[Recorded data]
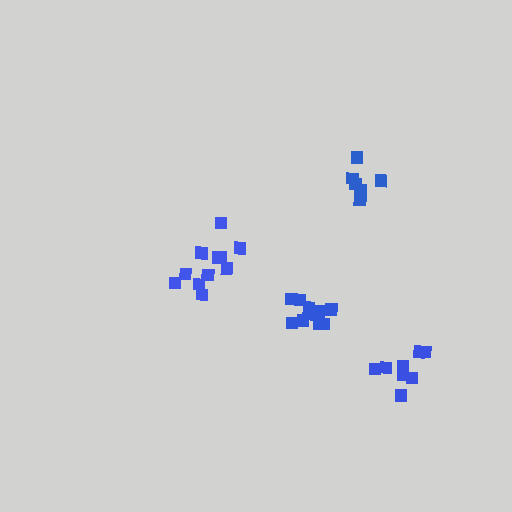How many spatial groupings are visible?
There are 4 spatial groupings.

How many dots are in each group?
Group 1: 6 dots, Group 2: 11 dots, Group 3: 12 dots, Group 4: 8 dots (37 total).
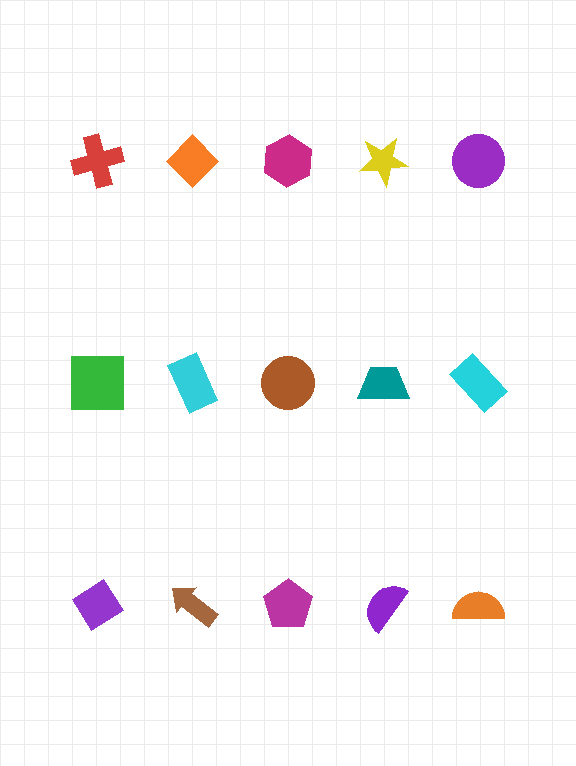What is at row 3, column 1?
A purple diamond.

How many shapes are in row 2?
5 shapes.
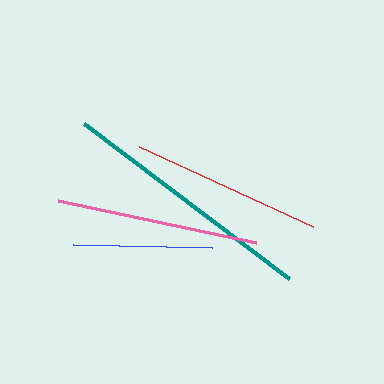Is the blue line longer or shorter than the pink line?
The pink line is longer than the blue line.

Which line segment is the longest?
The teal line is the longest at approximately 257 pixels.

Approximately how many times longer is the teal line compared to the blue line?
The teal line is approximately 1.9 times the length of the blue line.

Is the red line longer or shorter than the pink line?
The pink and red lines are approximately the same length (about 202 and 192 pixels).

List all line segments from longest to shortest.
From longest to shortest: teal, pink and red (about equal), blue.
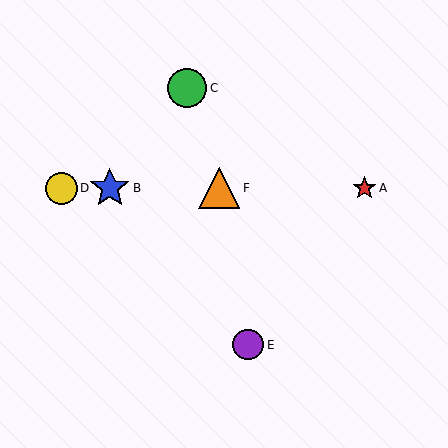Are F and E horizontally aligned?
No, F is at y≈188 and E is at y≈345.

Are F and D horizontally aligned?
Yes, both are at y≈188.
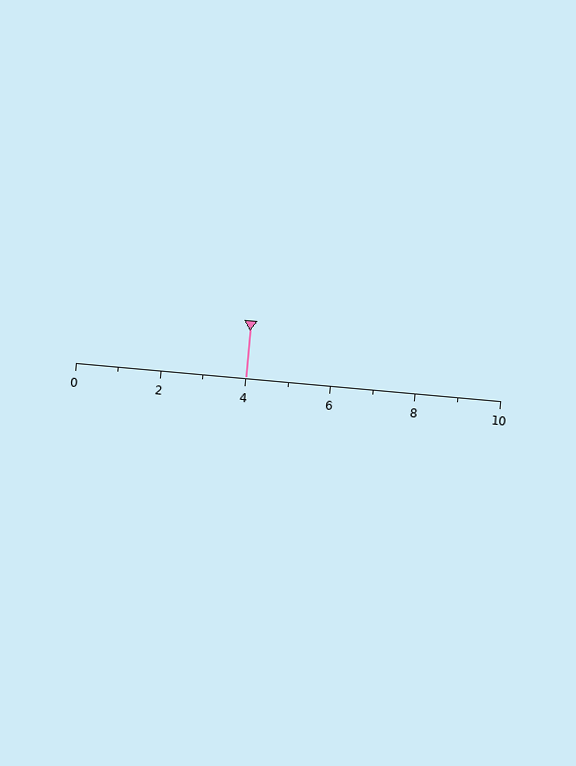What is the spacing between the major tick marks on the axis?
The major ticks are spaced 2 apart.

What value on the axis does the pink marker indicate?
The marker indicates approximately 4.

• _Directions for this task_:
Exactly reproduce the lines beginning at the one that contains "Is the red line" and ending at the final line of the material, with the pictures left out.

• _The solution_:
Is the red line longer or shorter than the pink line?
The pink and red lines are approximately the same length (about 202 and 192 pixels).

List all line segments from longest to shortest.
From longest to shortest: teal, pink and red (about equal), blue.
Are F and E horizontally aligned?
No, F is at y≈188 and E is at y≈345.

Are F and D horizontally aligned?
Yes, both are at y≈188.
What is the spacing between the major tick marks on the axis?
The major ticks are spaced 2 apart.

What value on the axis does the pink marker indicate?
The marker indicates approximately 4.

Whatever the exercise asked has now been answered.